— BEGIN —
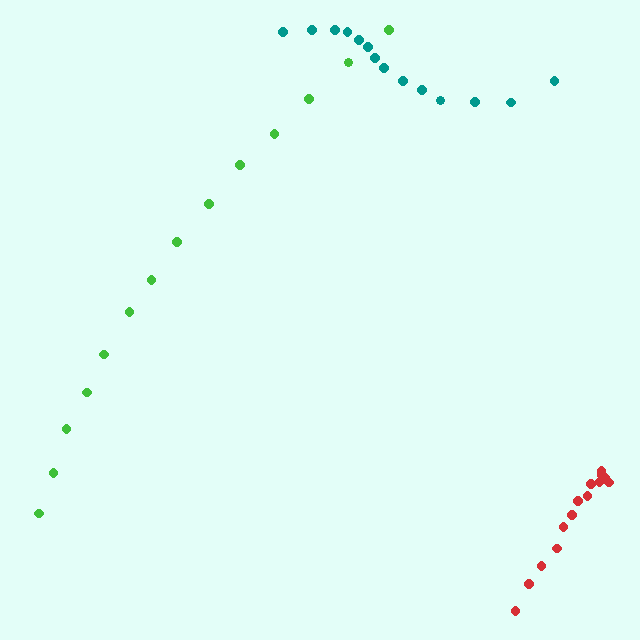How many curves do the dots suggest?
There are 3 distinct paths.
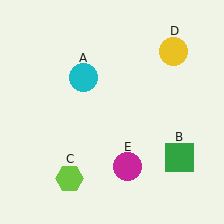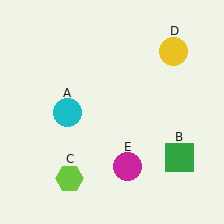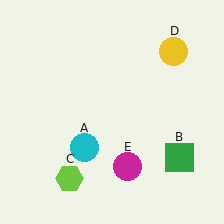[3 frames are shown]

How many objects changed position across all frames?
1 object changed position: cyan circle (object A).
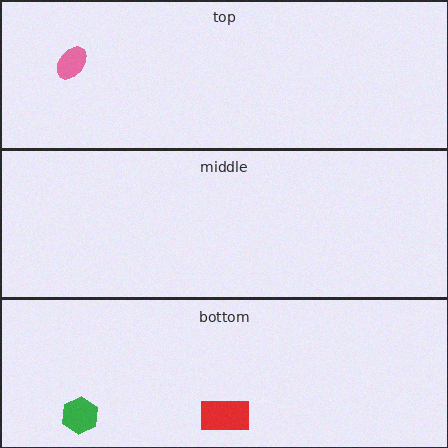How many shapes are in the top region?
1.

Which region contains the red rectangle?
The bottom region.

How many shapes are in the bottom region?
2.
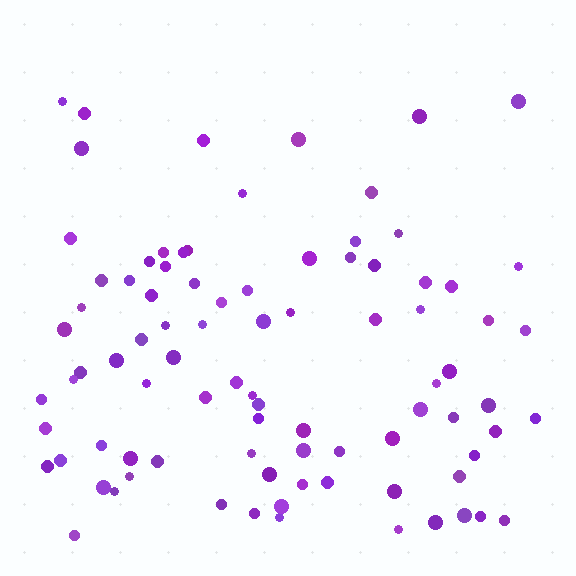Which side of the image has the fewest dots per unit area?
The top.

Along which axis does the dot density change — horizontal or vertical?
Vertical.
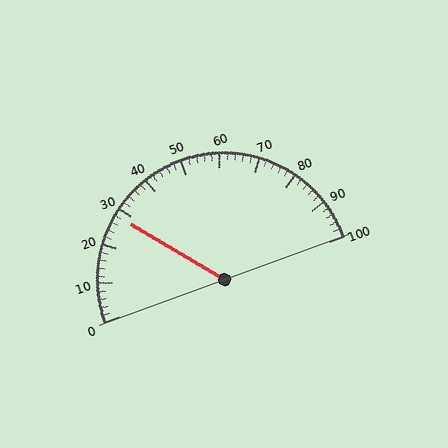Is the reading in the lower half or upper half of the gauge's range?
The reading is in the lower half of the range (0 to 100).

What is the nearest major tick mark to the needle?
The nearest major tick mark is 30.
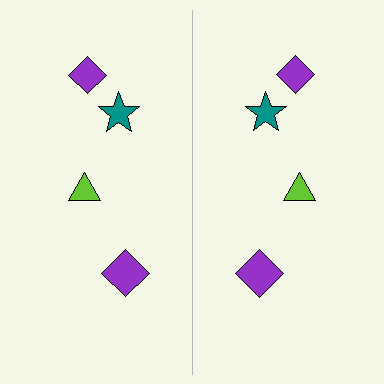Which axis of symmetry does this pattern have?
The pattern has a vertical axis of symmetry running through the center of the image.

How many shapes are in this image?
There are 8 shapes in this image.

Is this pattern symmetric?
Yes, this pattern has bilateral (reflection) symmetry.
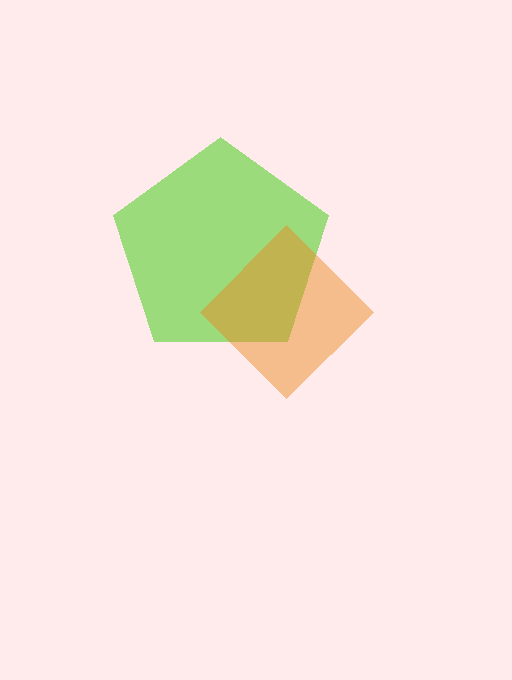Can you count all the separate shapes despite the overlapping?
Yes, there are 2 separate shapes.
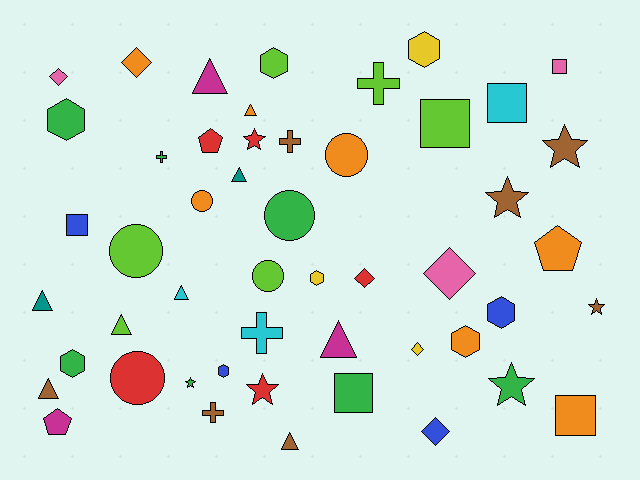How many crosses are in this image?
There are 5 crosses.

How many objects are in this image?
There are 50 objects.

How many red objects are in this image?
There are 5 red objects.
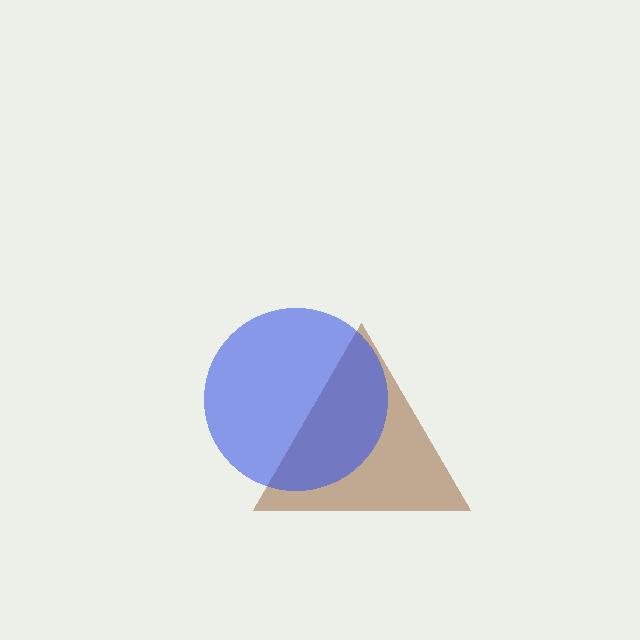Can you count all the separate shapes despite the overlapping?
Yes, there are 2 separate shapes.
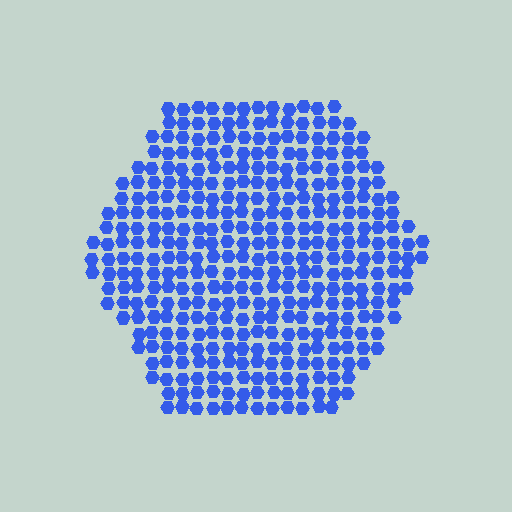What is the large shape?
The large shape is a hexagon.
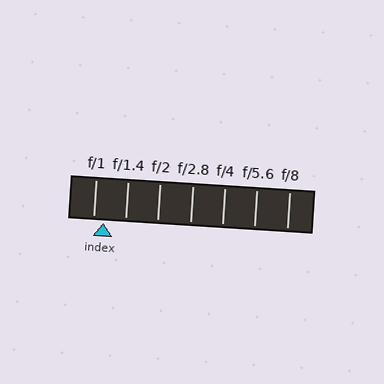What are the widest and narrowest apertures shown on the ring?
The widest aperture shown is f/1 and the narrowest is f/8.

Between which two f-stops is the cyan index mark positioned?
The index mark is between f/1 and f/1.4.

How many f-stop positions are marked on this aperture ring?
There are 7 f-stop positions marked.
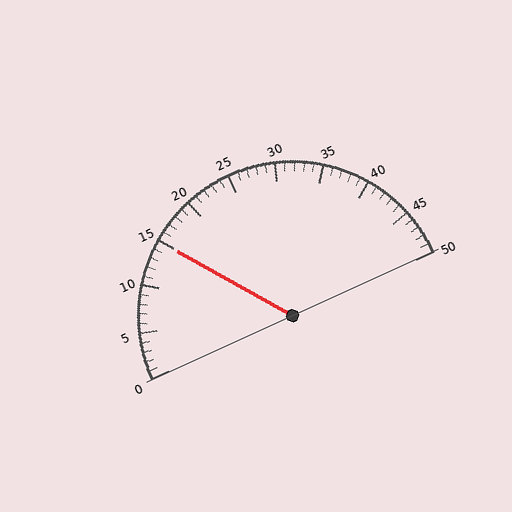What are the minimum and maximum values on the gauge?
The gauge ranges from 0 to 50.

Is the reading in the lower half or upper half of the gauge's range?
The reading is in the lower half of the range (0 to 50).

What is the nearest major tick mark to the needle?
The nearest major tick mark is 15.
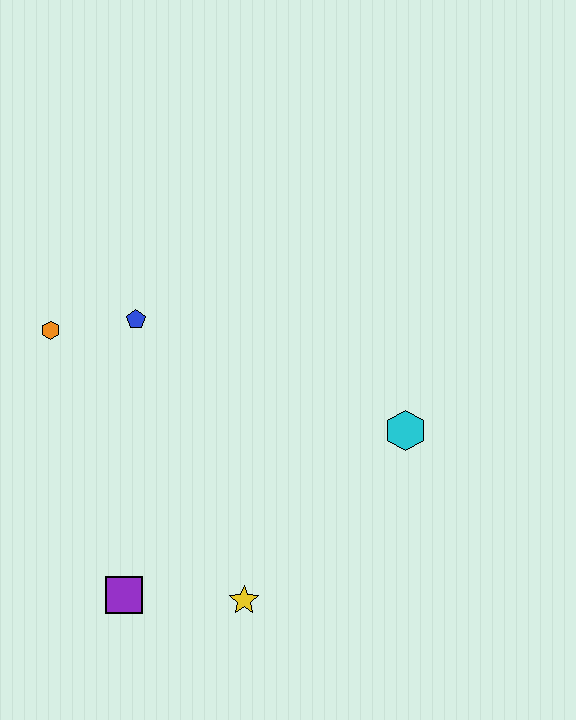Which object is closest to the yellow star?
The purple square is closest to the yellow star.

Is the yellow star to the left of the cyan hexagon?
Yes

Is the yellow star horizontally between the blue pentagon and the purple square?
No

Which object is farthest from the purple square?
The cyan hexagon is farthest from the purple square.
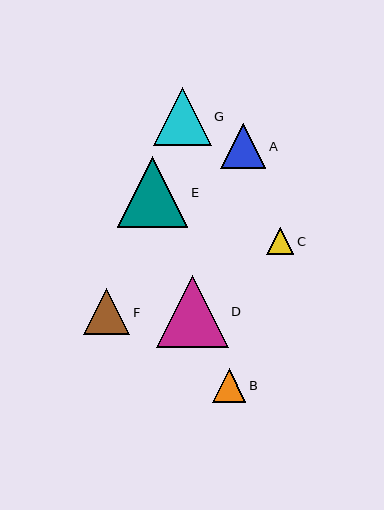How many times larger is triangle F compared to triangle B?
Triangle F is approximately 1.4 times the size of triangle B.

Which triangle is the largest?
Triangle D is the largest with a size of approximately 72 pixels.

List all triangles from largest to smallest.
From largest to smallest: D, E, G, F, A, B, C.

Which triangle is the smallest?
Triangle C is the smallest with a size of approximately 27 pixels.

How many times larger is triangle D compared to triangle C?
Triangle D is approximately 2.7 times the size of triangle C.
— END —
TASK
Every line of the data above should be quoted exactly. Omit the pictures.

EXERCISE SOLUTION
How many curves do the dots suggest?
There are 3 distinct paths.
[3 frames are shown]

How many objects changed position across all frames?
1 object changed position: cyan circle (object A).
How many shapes are in the top region?
1.

Which region contains the red rectangle?
The bottom region.

How many shapes are in the bottom region?
2.
Which side of the image has the fewest dots per unit area?
The top.

Along which axis does the dot density change — horizontal or vertical?
Vertical.
Is the reading in the lower half or upper half of the gauge's range?
The reading is in the lower half of the range (0 to 100).

What is the nearest major tick mark to the needle?
The nearest major tick mark is 30.
Which axis of symmetry does this pattern have?
The pattern has a vertical axis of symmetry running through the center of the image.

How many shapes are in this image?
There are 8 shapes in this image.

Is this pattern symmetric?
Yes, this pattern has bilateral (reflection) symmetry.
Can you count all the separate shapes despite the overlapping?
Yes, there are 2 separate shapes.
How many crosses are in this image?
There are 5 crosses.

How many objects are in this image?
There are 50 objects.

How many red objects are in this image?
There are 5 red objects.
Can you count all the separate shapes despite the overlapping?
Yes, there are 2 separate shapes.
What is the large shape?
The large shape is a hexagon.
What are the widest and narrowest apertures shown on the ring?
The widest aperture shown is f/1 and the narrowest is f/8.

Between which two f-stops is the cyan index mark positioned?
The index mark is between f/1 and f/1.4.

How many f-stop positions are marked on this aperture ring?
There are 7 f-stop positions marked.
What are the minimum and maximum values on the gauge?
The gauge ranges from 0 to 50.

Is the reading in the lower half or upper half of the gauge's range?
The reading is in the lower half of the range (0 to 50).

What is the nearest major tick mark to the needle?
The nearest major tick mark is 15.
Which object is closest to the yellow star?
The purple square is closest to the yellow star.

Is the yellow star to the left of the cyan hexagon?
Yes

Is the yellow star horizontally between the blue pentagon and the purple square?
No

Which object is farthest from the purple square?
The cyan hexagon is farthest from the purple square.
How many times larger is triangle F compared to triangle B?
Triangle F is approximately 1.4 times the size of triangle B.

Which triangle is the largest?
Triangle D is the largest with a size of approximately 72 pixels.

List all triangles from largest to smallest.
From largest to smallest: D, E, G, F, A, B, C.

Which triangle is the smallest?
Triangle C is the smallest with a size of approximately 27 pixels.

How many times larger is triangle D compared to triangle C?
Triangle D is approximately 2.7 times the size of triangle C.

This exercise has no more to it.